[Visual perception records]
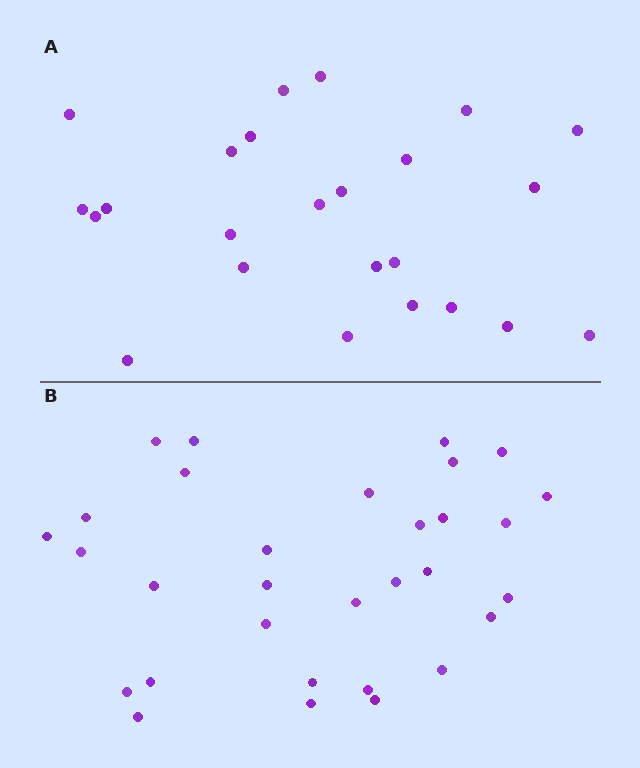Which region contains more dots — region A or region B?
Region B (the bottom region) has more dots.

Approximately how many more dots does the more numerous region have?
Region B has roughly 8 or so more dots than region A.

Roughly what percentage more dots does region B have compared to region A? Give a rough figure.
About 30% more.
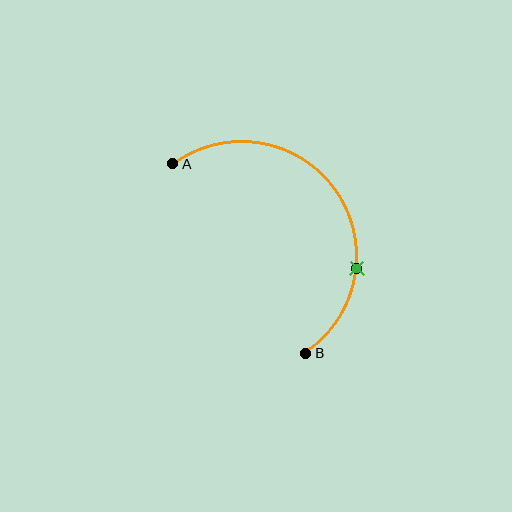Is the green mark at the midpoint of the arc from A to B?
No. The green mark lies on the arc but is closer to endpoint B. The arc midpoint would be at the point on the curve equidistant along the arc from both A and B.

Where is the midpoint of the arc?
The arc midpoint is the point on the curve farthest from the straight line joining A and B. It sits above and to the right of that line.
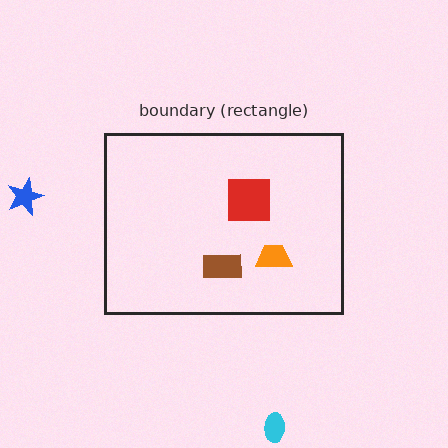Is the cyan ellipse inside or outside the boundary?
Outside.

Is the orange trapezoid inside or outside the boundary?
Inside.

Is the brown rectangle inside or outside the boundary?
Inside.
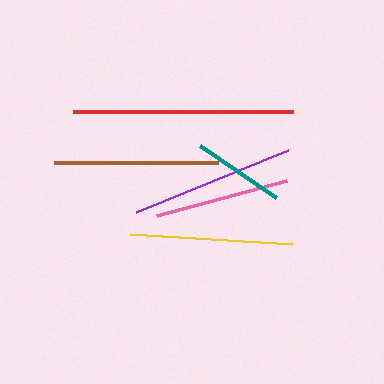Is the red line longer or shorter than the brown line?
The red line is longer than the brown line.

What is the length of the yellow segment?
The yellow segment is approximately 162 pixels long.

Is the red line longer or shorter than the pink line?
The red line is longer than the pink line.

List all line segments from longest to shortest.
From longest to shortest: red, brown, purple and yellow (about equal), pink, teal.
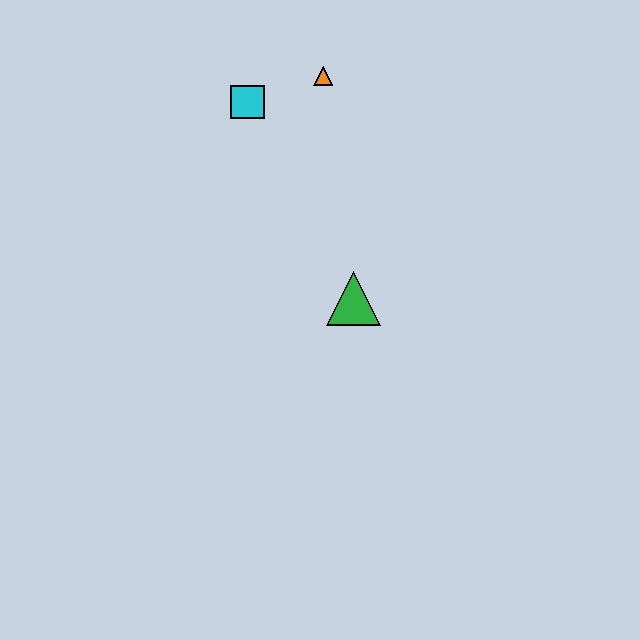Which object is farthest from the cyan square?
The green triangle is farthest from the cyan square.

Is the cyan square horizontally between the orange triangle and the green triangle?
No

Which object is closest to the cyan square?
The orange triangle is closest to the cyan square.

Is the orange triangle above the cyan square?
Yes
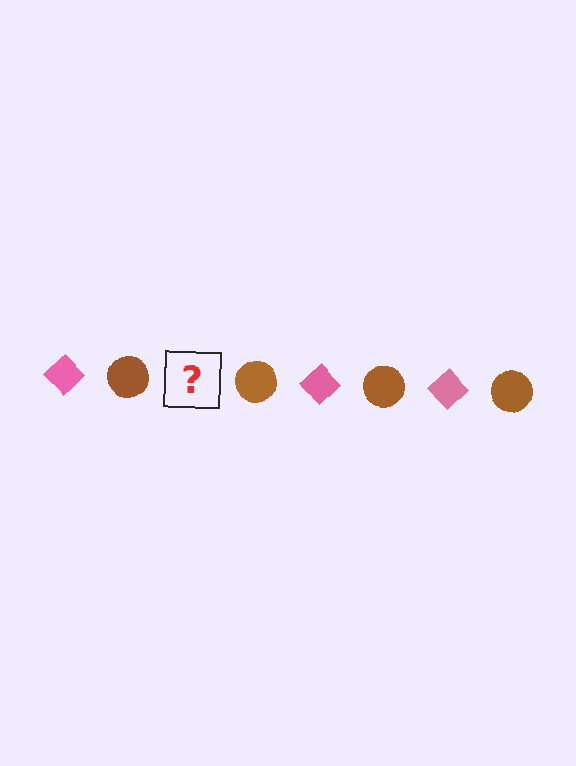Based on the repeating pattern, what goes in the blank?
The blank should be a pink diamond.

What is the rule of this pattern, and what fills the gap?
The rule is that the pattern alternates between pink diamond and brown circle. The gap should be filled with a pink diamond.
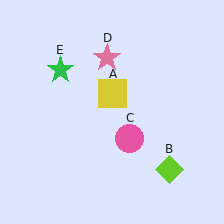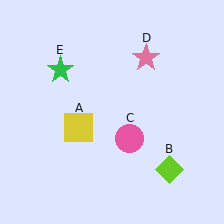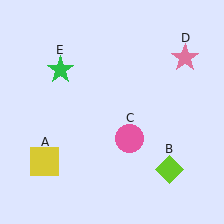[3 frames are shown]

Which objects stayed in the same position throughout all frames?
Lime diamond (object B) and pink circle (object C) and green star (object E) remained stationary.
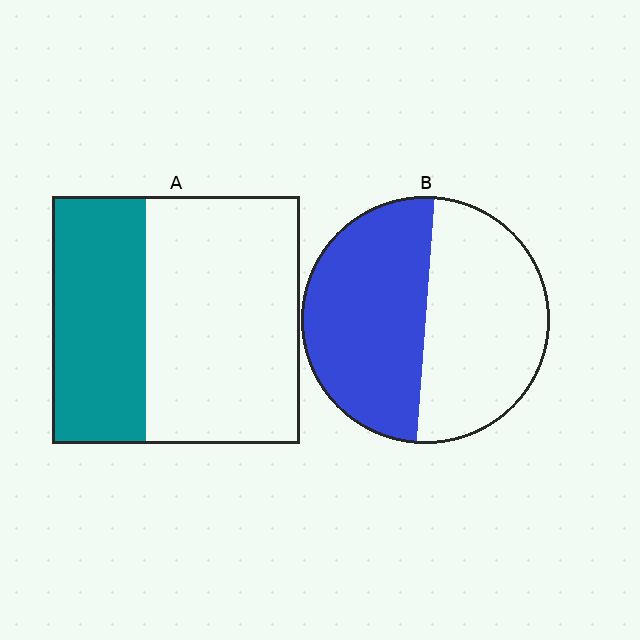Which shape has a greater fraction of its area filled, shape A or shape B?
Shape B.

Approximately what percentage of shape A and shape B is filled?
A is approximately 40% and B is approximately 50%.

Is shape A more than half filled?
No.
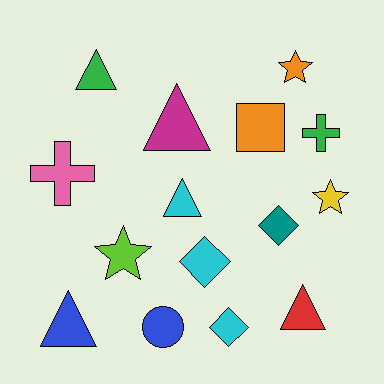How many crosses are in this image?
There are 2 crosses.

Short task
Repeat each entry exactly as given; no pictures belong in the copy.

Solution below
Which region contains more dots — region A or region B?
Region B (the bottom region) has more dots.

Approximately how many more dots does the more numerous region have?
Region B has roughly 8 or so more dots than region A.

Roughly what percentage more dots does region B have compared to region A? Give a rough figure.
About 30% more.
Is the green mark at the midpoint of the arc from A to B?
No. The green mark lies on the arc but is closer to endpoint B. The arc midpoint would be at the point on the curve equidistant along the arc from both A and B.

Where is the midpoint of the arc?
The arc midpoint is the point on the curve farthest from the straight line joining A and B. It sits above and to the right of that line.
Is the cyan ellipse inside or outside the boundary?
Outside.

Is the orange trapezoid inside or outside the boundary?
Inside.

Is the brown rectangle inside or outside the boundary?
Inside.
Is the red line longer or shorter than the brown line?
The red line is longer than the brown line.

What is the length of the yellow segment?
The yellow segment is approximately 162 pixels long.

Is the red line longer or shorter than the pink line?
The red line is longer than the pink line.

List all line segments from longest to shortest.
From longest to shortest: red, brown, purple and yellow (about equal), pink, teal.
Which object is farthest from the cyan square?
The green triangle is farthest from the cyan square.

Is the cyan square horizontally between the orange triangle and the green triangle?
No

Which object is closest to the cyan square?
The orange triangle is closest to the cyan square.

Is the orange triangle above the cyan square?
Yes
Based on the repeating pattern, what goes in the blank?
The blank should be a pink diamond.

What is the rule of this pattern, and what fills the gap?
The rule is that the pattern alternates between pink diamond and brown circle. The gap should be filled with a pink diamond.
[3 frames are shown]

Which objects stayed in the same position throughout all frames?
Lime diamond (object B) and pink circle (object C) and green star (object E) remained stationary.
Which shape has a greater fraction of its area filled, shape A or shape B?
Shape B.

Approximately what percentage of shape A and shape B is filled?
A is approximately 40% and B is approximately 50%.

Is shape A more than half filled?
No.
How many crosses are in this image?
There are 2 crosses.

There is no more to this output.